> **Description of the task**
Copy every line from the one that holds "What value does" to the end of the records below, exactly and with nothing else, but without any pictures.
## start Records provided
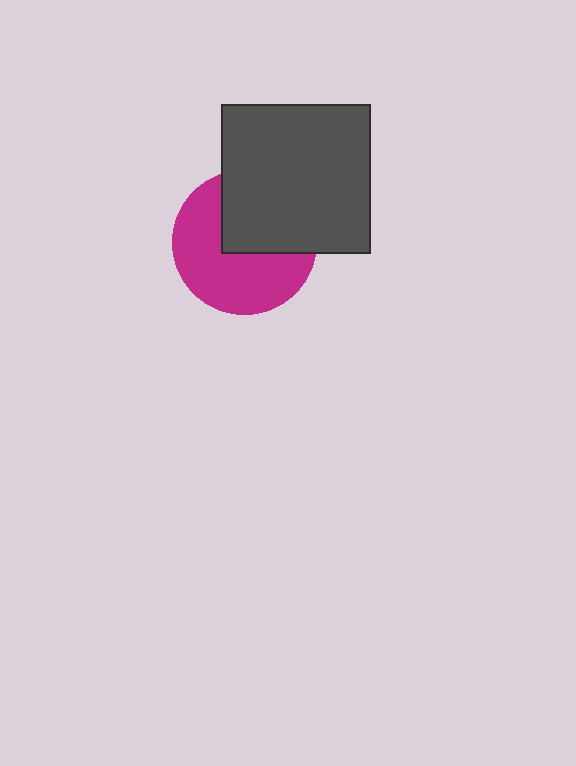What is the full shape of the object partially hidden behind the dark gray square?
The partially hidden object is a magenta circle.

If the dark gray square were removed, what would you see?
You would see the complete magenta circle.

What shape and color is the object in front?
The object in front is a dark gray square.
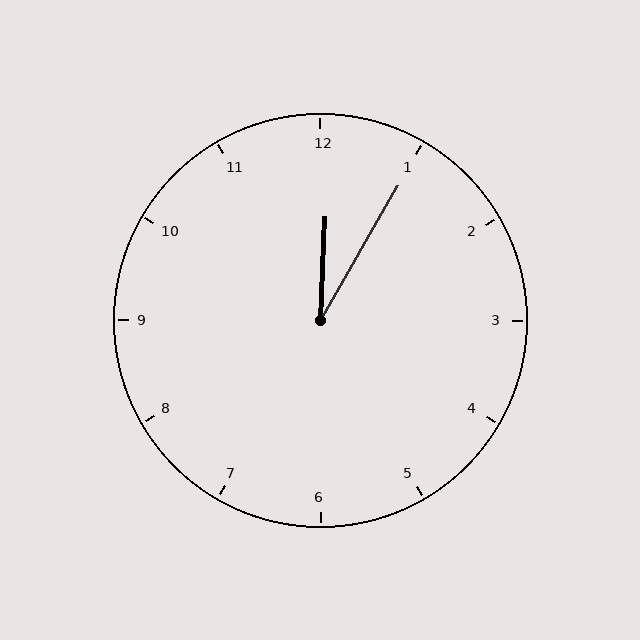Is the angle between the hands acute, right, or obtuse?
It is acute.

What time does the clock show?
12:05.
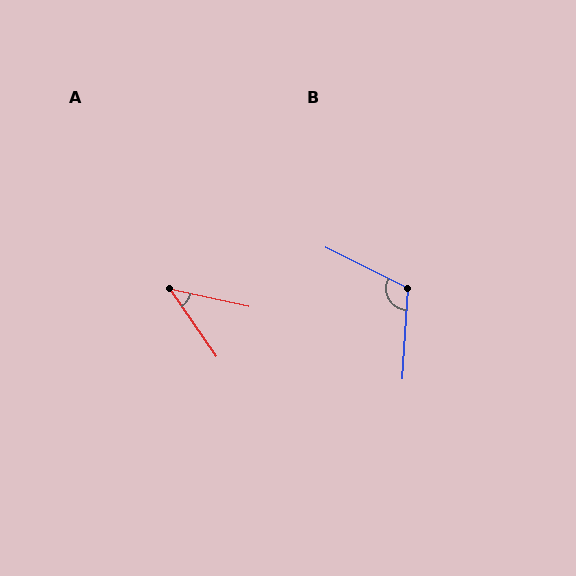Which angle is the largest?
B, at approximately 113 degrees.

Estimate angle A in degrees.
Approximately 43 degrees.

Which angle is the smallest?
A, at approximately 43 degrees.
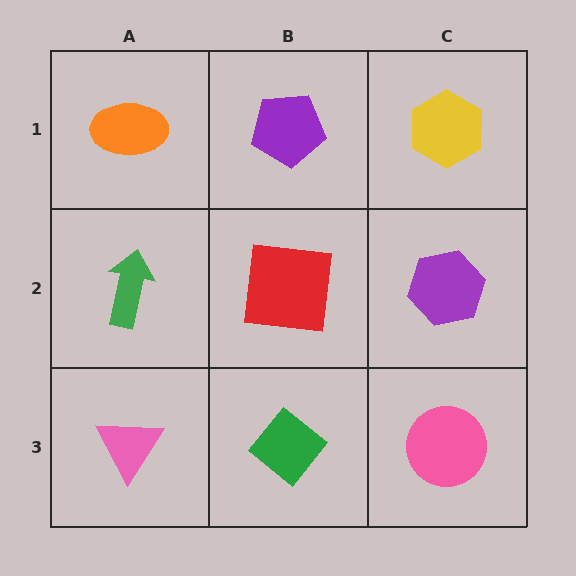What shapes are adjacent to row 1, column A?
A green arrow (row 2, column A), a purple pentagon (row 1, column B).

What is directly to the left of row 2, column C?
A red square.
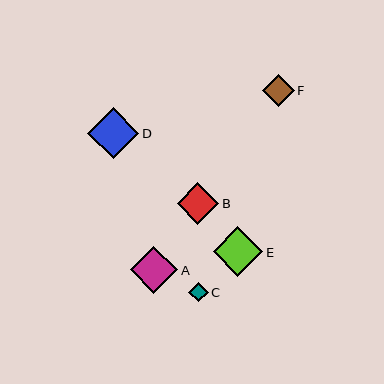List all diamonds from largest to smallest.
From largest to smallest: D, E, A, B, F, C.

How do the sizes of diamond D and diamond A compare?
Diamond D and diamond A are approximately the same size.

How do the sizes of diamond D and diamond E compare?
Diamond D and diamond E are approximately the same size.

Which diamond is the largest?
Diamond D is the largest with a size of approximately 51 pixels.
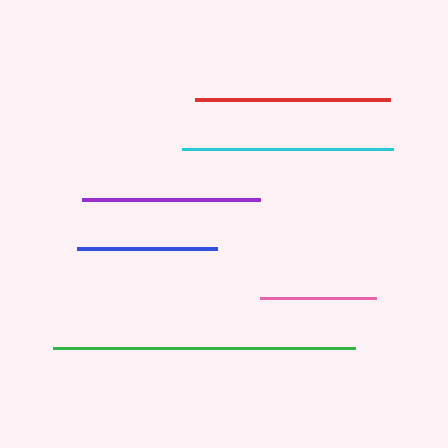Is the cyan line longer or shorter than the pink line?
The cyan line is longer than the pink line.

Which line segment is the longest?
The green line is the longest at approximately 302 pixels.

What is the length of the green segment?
The green segment is approximately 302 pixels long.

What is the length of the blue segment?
The blue segment is approximately 139 pixels long.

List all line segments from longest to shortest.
From longest to shortest: green, cyan and red (about equal), purple, blue, pink.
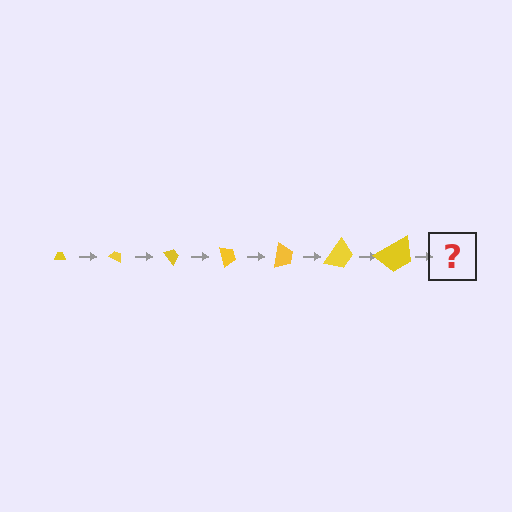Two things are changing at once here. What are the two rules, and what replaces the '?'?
The two rules are that the trapezoid grows larger each step and it rotates 25 degrees clockwise each step. The '?' should be a trapezoid, larger than the previous one and rotated 175 degrees clockwise from the start.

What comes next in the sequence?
The next element should be a trapezoid, larger than the previous one and rotated 175 degrees clockwise from the start.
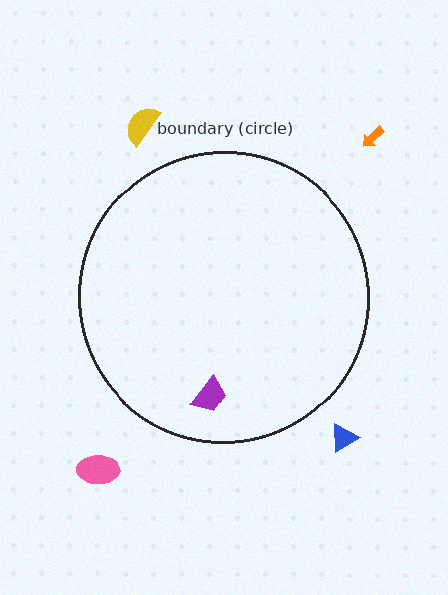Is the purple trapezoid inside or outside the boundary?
Inside.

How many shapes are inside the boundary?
1 inside, 4 outside.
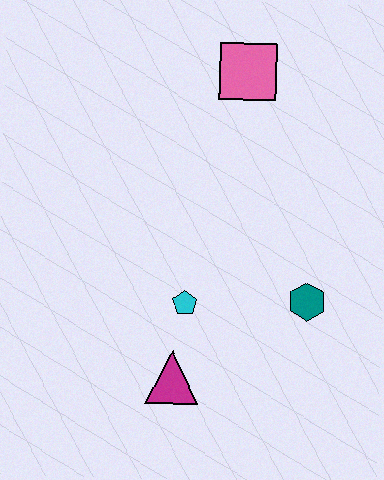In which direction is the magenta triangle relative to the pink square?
The magenta triangle is below the pink square.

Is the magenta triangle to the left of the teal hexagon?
Yes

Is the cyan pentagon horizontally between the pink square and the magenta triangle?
Yes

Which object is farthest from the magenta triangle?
The pink square is farthest from the magenta triangle.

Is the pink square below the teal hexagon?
No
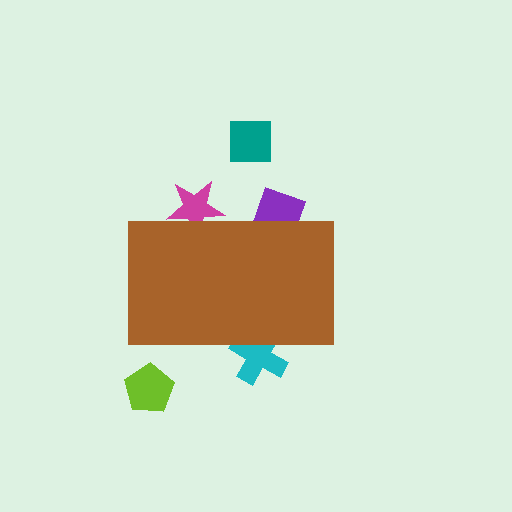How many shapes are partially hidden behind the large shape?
3 shapes are partially hidden.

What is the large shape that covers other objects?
A brown rectangle.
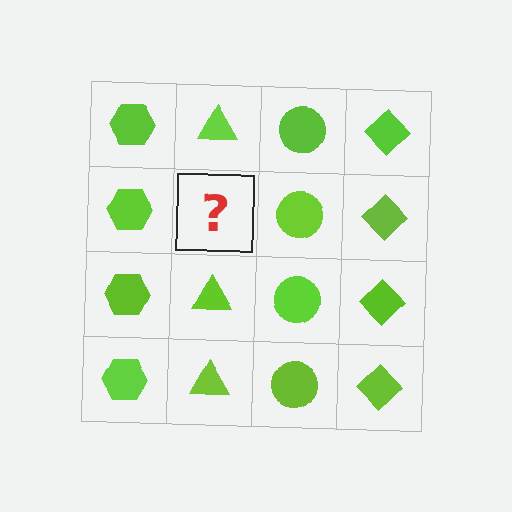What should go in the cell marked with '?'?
The missing cell should contain a lime triangle.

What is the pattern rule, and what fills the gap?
The rule is that each column has a consistent shape. The gap should be filled with a lime triangle.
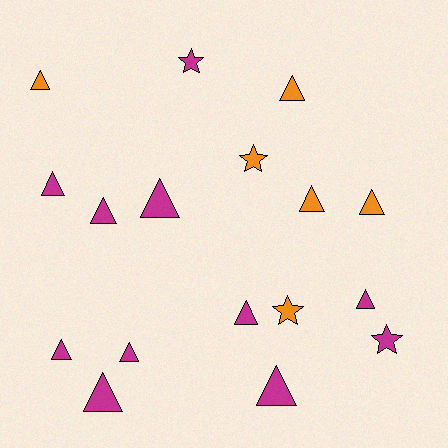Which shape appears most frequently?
Triangle, with 13 objects.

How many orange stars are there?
There are 2 orange stars.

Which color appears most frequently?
Magenta, with 11 objects.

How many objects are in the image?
There are 17 objects.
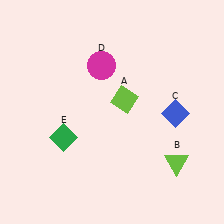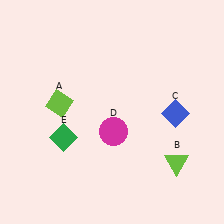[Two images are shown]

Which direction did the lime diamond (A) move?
The lime diamond (A) moved left.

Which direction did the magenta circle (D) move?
The magenta circle (D) moved down.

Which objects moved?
The objects that moved are: the lime diamond (A), the magenta circle (D).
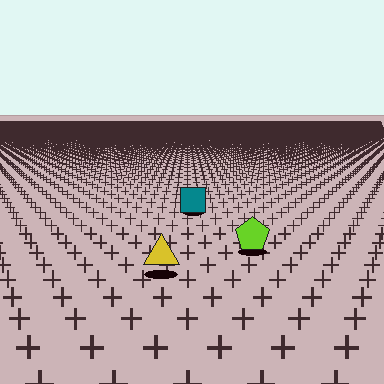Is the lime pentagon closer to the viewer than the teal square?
Yes. The lime pentagon is closer — you can tell from the texture gradient: the ground texture is coarser near it.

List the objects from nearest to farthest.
From nearest to farthest: the yellow triangle, the lime pentagon, the teal square.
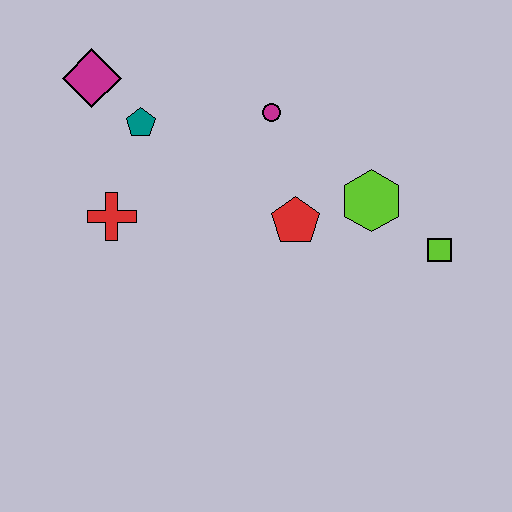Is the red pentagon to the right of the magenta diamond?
Yes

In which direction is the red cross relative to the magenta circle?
The red cross is to the left of the magenta circle.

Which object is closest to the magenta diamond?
The teal pentagon is closest to the magenta diamond.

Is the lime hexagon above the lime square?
Yes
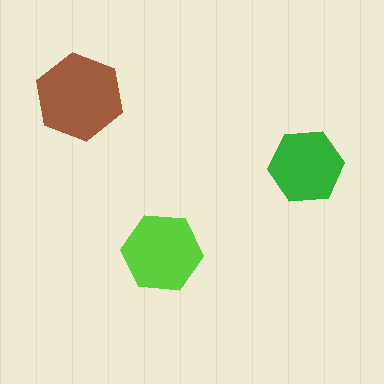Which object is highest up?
The brown hexagon is topmost.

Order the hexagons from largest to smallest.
the brown one, the lime one, the green one.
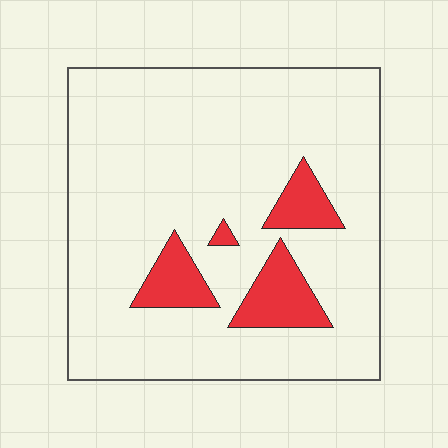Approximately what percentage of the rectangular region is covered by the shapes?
Approximately 10%.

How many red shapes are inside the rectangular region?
4.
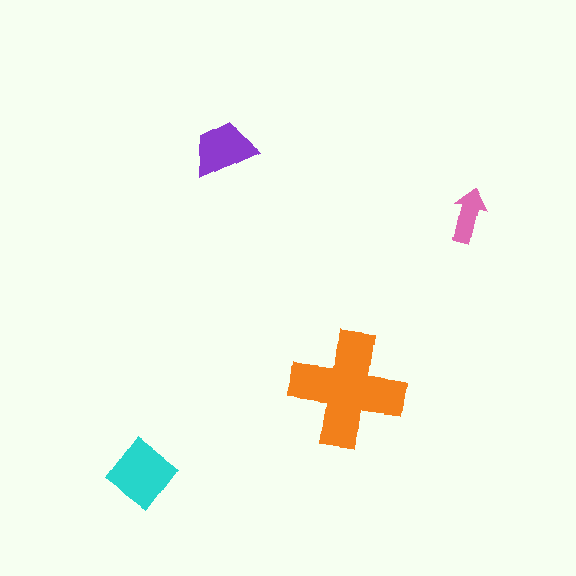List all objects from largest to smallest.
The orange cross, the cyan diamond, the purple trapezoid, the pink arrow.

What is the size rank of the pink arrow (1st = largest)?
4th.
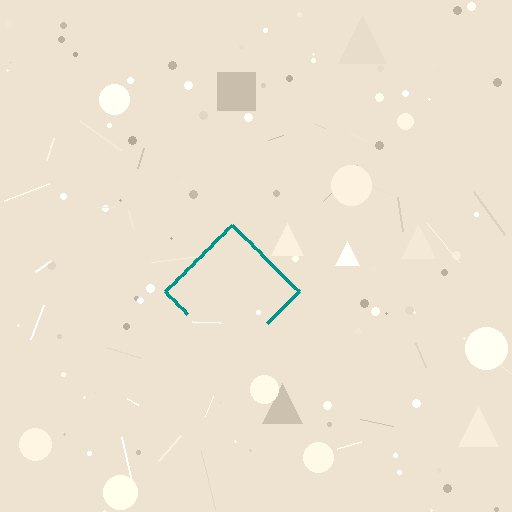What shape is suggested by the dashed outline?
The dashed outline suggests a diamond.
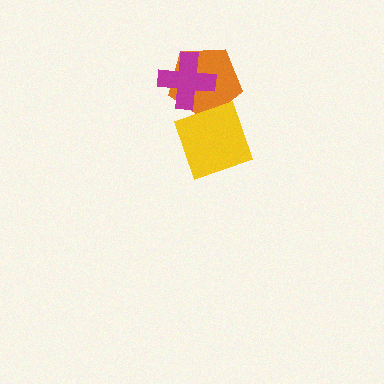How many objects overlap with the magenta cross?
1 object overlaps with the magenta cross.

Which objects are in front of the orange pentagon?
2 objects cover part of the orange pentagon: the magenta cross and the yellow square.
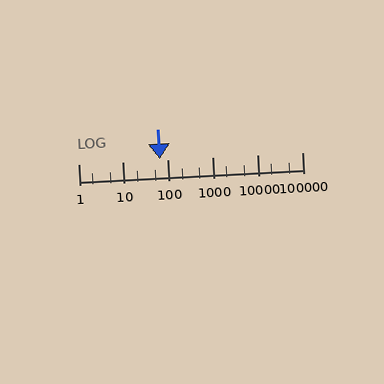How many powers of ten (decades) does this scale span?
The scale spans 5 decades, from 1 to 100000.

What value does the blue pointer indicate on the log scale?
The pointer indicates approximately 65.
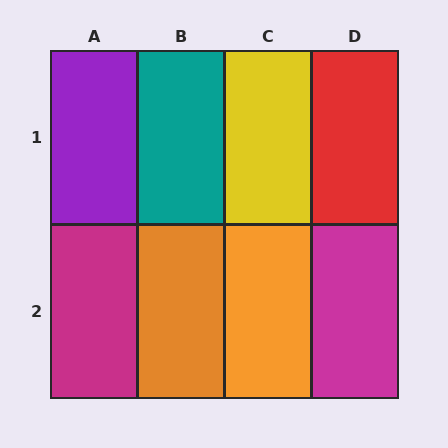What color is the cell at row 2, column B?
Orange.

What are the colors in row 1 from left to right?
Purple, teal, yellow, red.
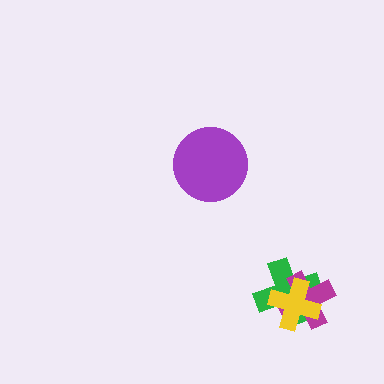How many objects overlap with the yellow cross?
2 objects overlap with the yellow cross.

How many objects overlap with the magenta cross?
2 objects overlap with the magenta cross.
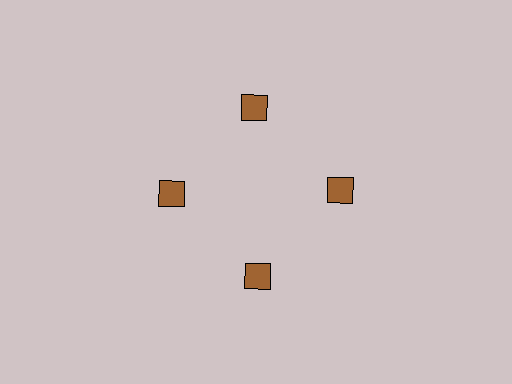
## end Records provided
> **Answer to the exercise**
What value does the blue pointer indicate on the log scale?
The pointer indicates approximately 65.
What color is the cell at row 2, column B?
Orange.

What are the colors in row 1 from left to right?
Purple, teal, yellow, red.
How many objects overlap with the yellow cross?
2 objects overlap with the yellow cross.

How many objects overlap with the magenta cross?
2 objects overlap with the magenta cross.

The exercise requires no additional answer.